• **DIRECTION**:
Begin at the line that holds "[Two images are shown]" and copy each line exactly until the data below ends, including that last line but no pictures.

━━━━

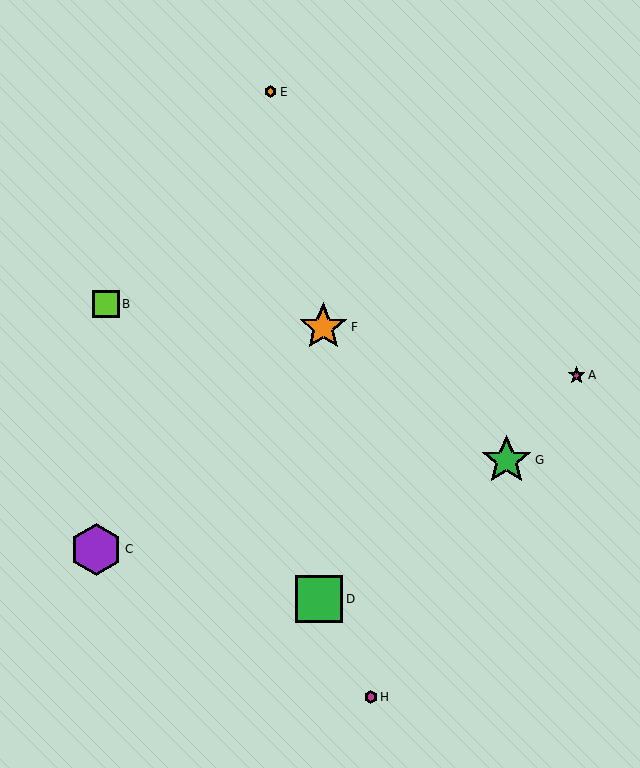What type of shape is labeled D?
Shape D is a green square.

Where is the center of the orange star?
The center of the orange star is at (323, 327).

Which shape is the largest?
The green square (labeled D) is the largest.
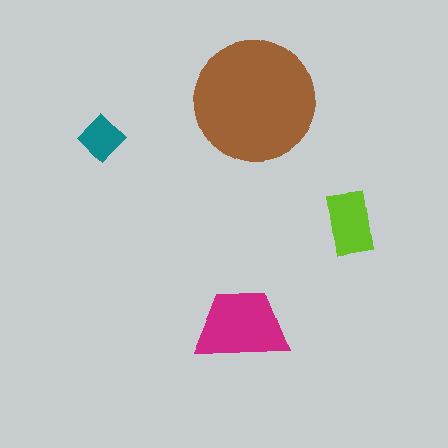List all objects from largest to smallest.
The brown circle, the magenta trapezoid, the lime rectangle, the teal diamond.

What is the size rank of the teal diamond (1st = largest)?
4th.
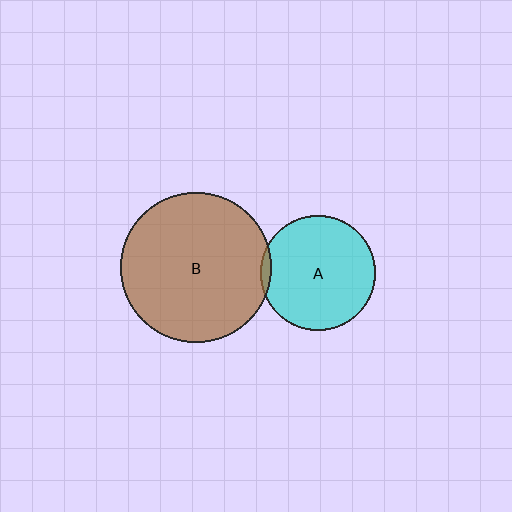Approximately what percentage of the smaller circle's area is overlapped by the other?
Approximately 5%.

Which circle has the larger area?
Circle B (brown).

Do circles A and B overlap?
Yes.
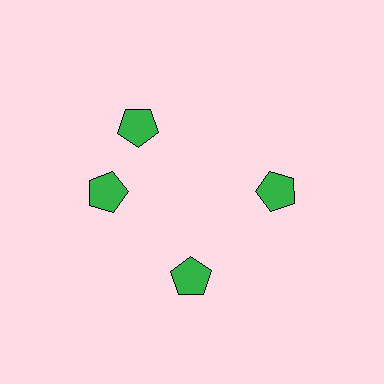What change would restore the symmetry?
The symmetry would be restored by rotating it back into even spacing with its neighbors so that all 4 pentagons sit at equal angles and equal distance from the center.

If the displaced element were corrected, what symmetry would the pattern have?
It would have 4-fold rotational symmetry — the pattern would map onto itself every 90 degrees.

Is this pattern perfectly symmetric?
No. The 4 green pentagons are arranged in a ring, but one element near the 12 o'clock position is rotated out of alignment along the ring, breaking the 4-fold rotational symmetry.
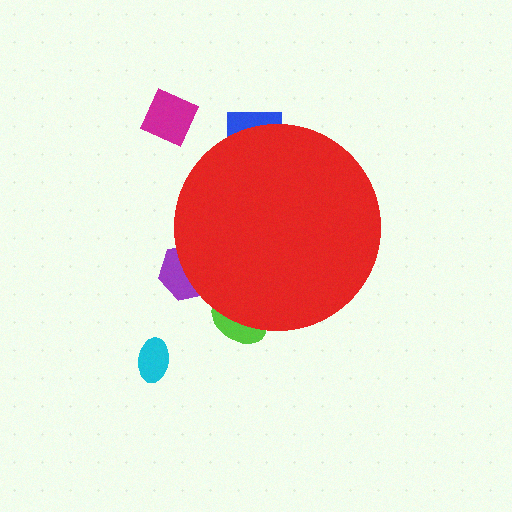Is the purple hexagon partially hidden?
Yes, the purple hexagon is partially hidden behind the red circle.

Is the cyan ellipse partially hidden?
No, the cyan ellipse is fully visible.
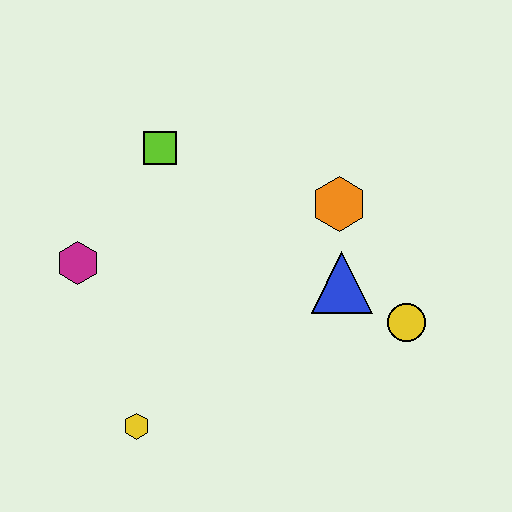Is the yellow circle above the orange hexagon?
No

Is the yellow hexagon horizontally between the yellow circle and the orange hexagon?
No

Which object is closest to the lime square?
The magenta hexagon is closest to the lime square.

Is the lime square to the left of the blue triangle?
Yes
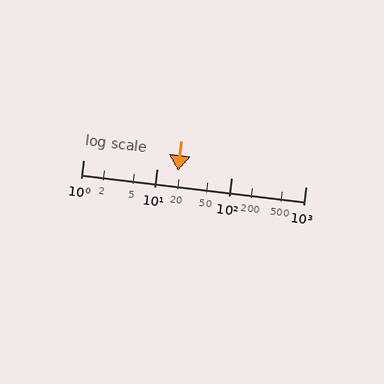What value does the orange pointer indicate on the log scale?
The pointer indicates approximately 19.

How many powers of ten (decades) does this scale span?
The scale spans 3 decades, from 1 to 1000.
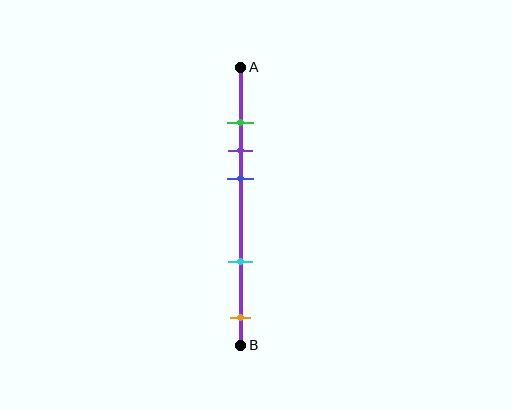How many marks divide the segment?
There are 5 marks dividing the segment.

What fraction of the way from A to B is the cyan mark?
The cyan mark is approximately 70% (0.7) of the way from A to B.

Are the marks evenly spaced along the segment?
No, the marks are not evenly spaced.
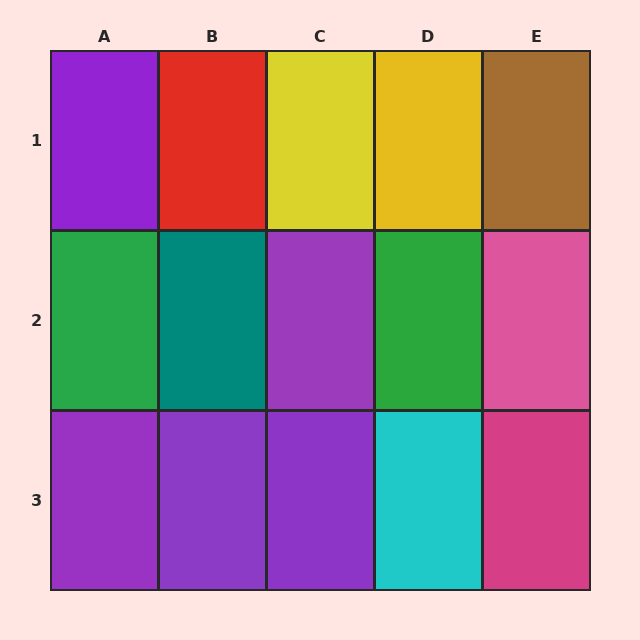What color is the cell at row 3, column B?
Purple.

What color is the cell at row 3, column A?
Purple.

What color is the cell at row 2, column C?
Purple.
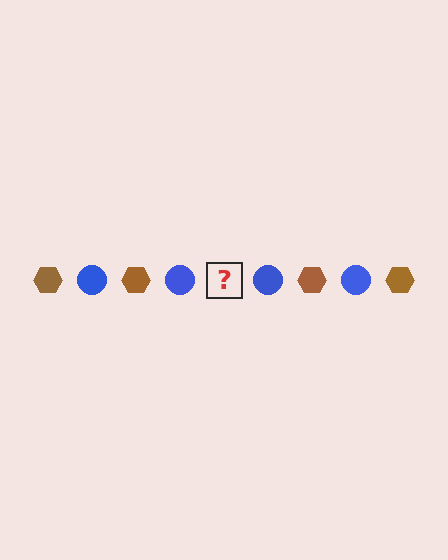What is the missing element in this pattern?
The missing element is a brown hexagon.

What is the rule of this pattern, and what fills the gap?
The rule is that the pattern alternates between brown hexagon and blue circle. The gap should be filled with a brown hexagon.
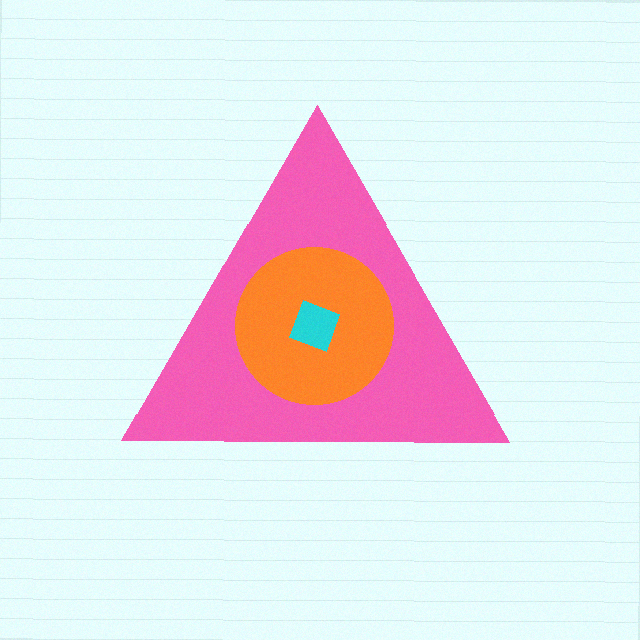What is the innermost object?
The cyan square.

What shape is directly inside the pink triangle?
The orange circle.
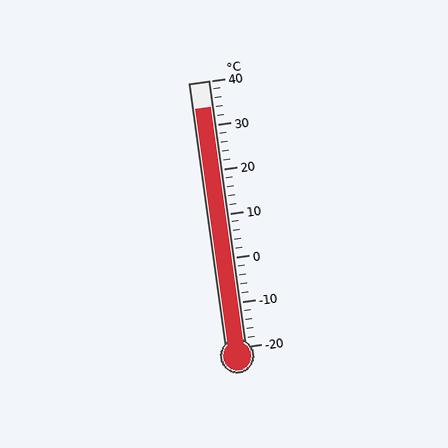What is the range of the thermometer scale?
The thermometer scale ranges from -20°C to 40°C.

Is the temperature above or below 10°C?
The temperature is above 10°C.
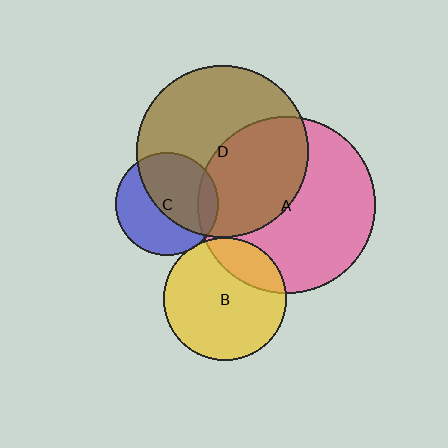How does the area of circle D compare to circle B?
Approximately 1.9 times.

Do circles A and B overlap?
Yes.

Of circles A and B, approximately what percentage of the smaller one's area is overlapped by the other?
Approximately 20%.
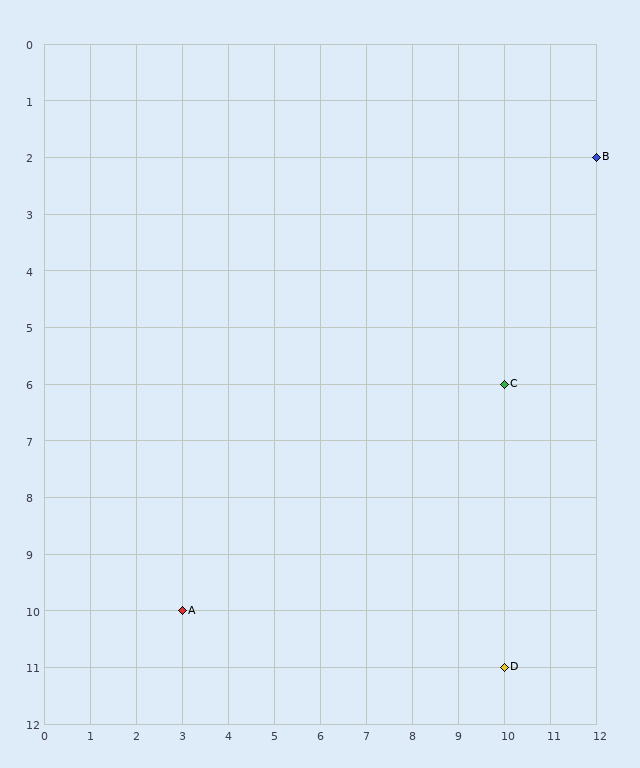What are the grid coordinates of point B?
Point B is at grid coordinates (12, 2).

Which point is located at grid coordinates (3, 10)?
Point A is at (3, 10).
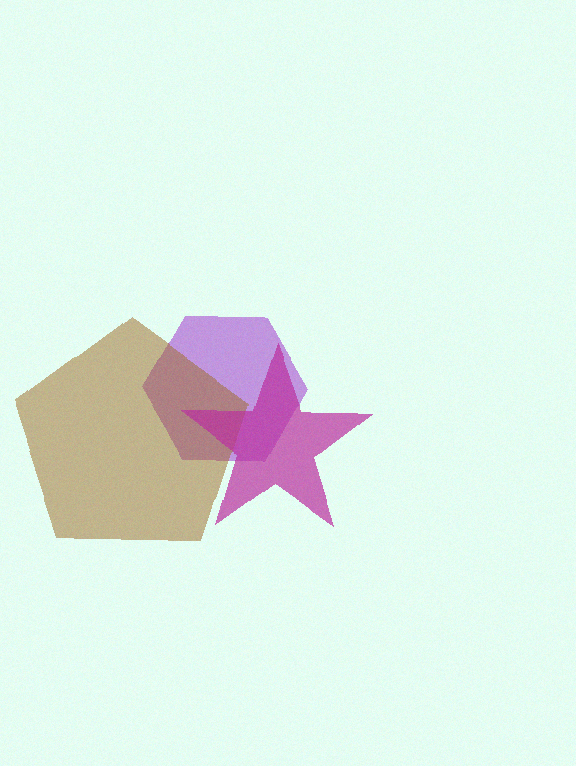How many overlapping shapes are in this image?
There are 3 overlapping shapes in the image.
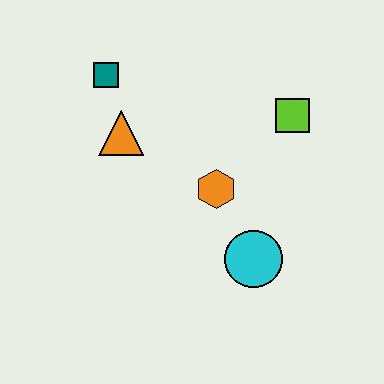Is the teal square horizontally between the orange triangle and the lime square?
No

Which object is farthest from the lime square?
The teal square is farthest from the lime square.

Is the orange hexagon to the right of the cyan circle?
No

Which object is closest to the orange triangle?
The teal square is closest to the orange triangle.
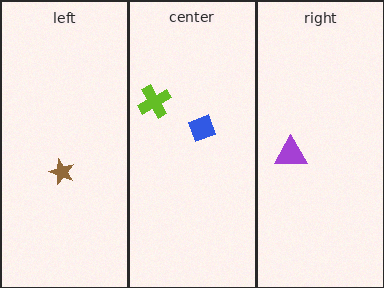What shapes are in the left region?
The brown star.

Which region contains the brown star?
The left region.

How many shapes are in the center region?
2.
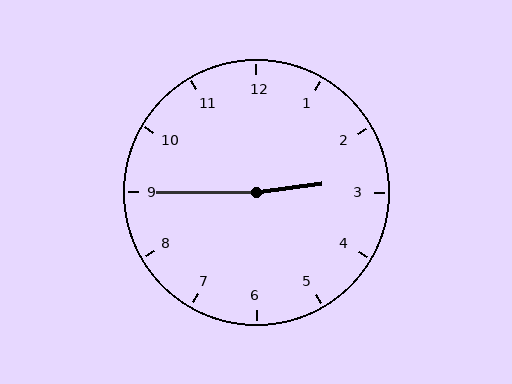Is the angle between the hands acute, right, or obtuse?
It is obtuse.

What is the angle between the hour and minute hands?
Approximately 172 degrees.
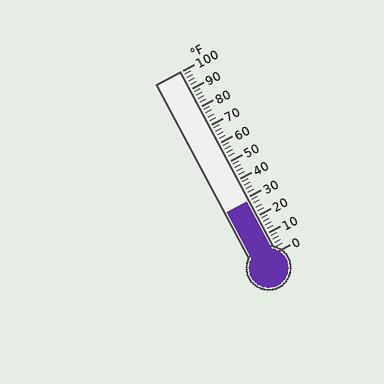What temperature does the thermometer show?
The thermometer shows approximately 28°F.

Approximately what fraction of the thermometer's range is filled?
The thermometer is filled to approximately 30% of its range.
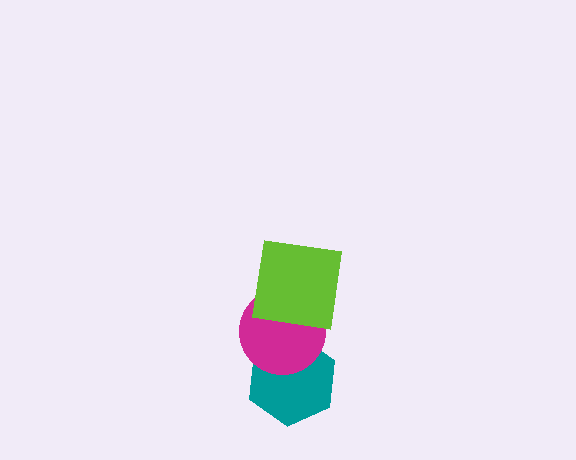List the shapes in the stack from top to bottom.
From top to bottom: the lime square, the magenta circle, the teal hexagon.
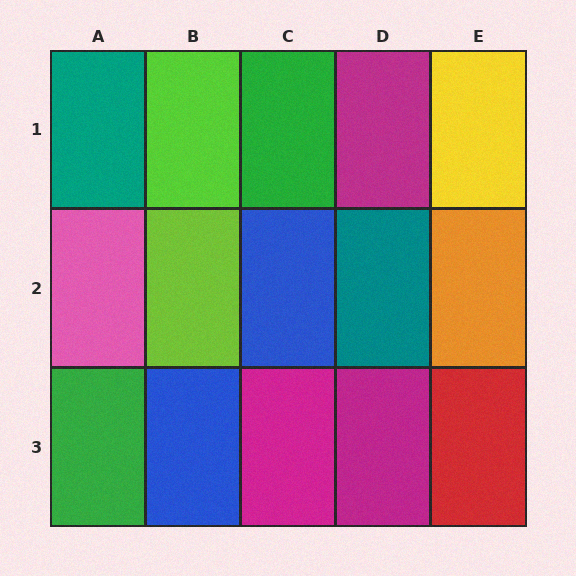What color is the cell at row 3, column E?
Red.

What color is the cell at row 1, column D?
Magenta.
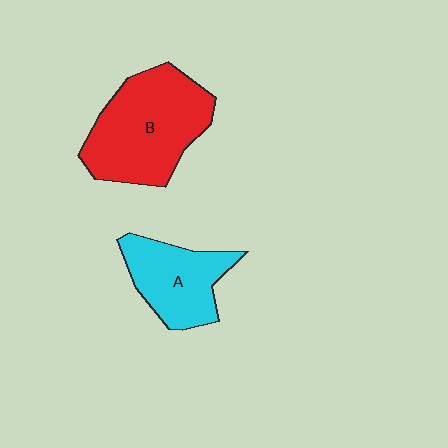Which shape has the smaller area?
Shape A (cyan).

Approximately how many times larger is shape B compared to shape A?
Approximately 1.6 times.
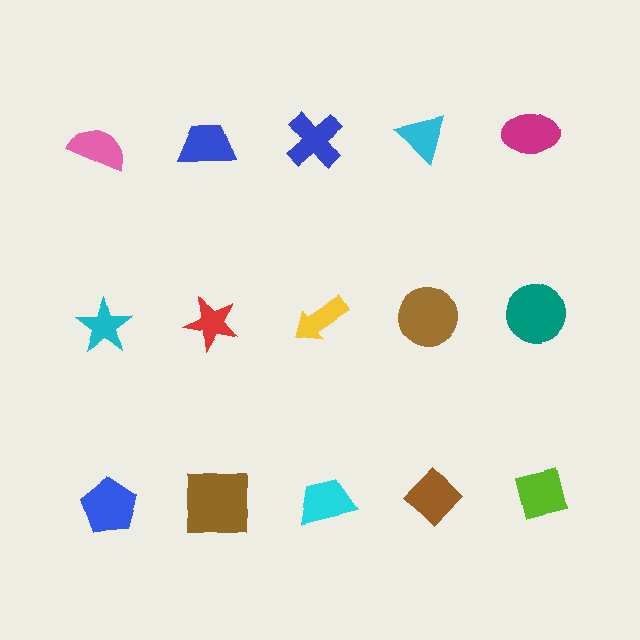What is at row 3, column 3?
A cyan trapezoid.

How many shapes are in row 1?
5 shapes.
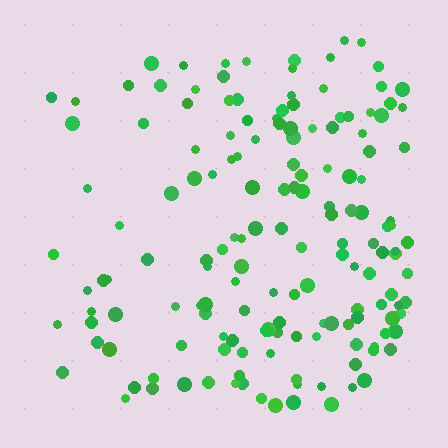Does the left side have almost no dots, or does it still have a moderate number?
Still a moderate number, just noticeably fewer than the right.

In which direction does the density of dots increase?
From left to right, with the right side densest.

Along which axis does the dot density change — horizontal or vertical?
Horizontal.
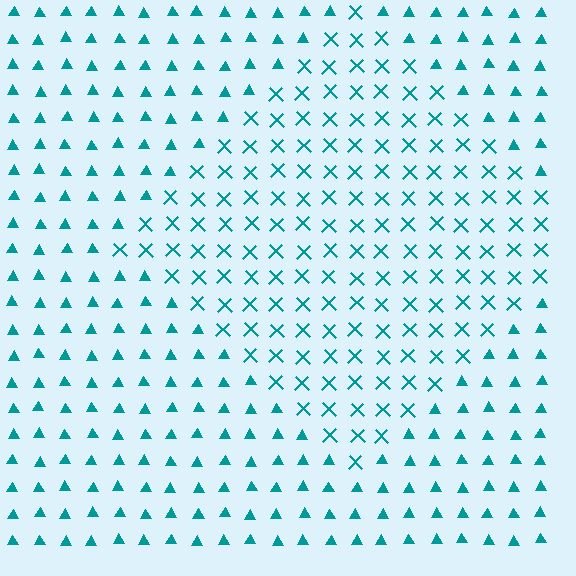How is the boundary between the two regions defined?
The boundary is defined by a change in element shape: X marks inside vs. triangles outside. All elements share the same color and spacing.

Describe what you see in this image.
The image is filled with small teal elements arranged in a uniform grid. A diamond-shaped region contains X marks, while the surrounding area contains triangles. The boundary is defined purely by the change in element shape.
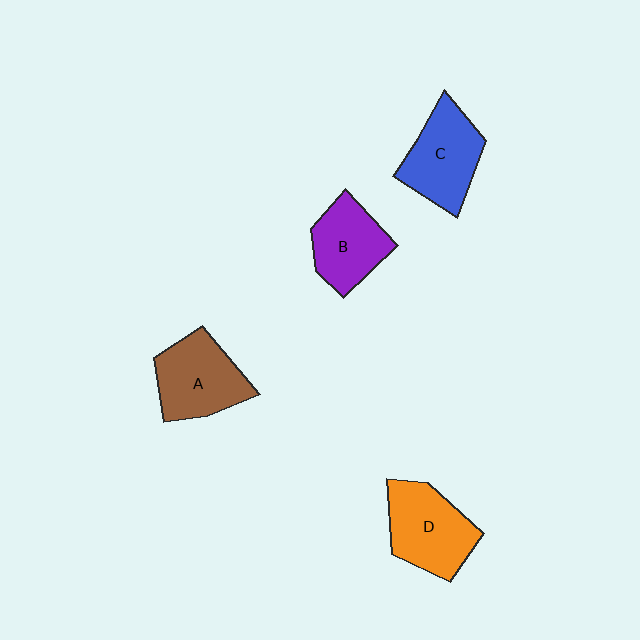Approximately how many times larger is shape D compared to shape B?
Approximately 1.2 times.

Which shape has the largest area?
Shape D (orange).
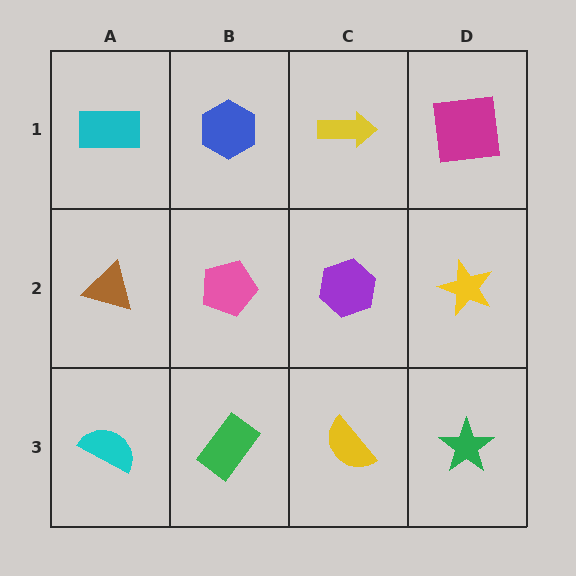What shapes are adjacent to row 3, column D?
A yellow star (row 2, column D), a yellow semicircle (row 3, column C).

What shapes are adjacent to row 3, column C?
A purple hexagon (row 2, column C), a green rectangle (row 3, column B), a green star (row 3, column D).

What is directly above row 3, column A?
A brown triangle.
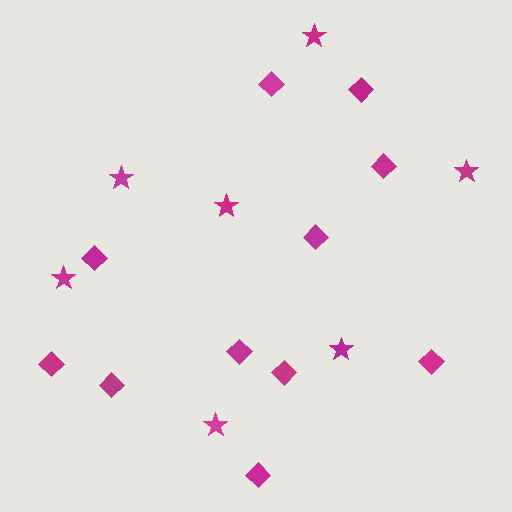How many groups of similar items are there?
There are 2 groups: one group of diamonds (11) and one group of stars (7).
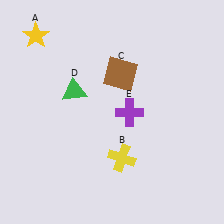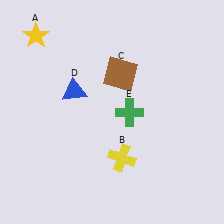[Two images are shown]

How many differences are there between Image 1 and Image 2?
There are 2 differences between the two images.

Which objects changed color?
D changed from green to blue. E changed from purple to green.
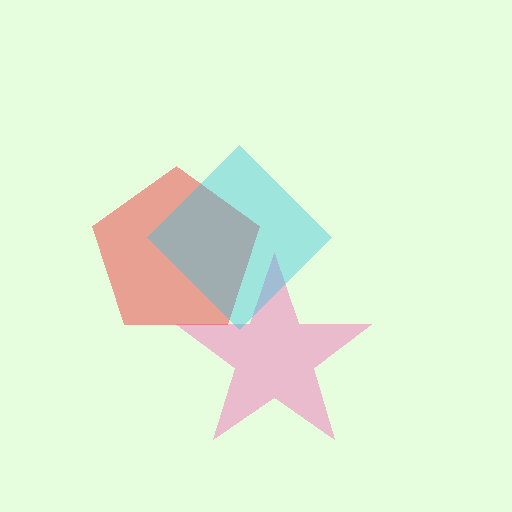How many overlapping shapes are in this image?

━━━━

• **FULL SOLUTION**:
[Two images are shown]

How many differences are there between Image 1 and Image 2?
There are 2 differences between the two images.

Which objects changed color?
D changed from green to blue. E changed from purple to green.
How many overlapping shapes are in this image?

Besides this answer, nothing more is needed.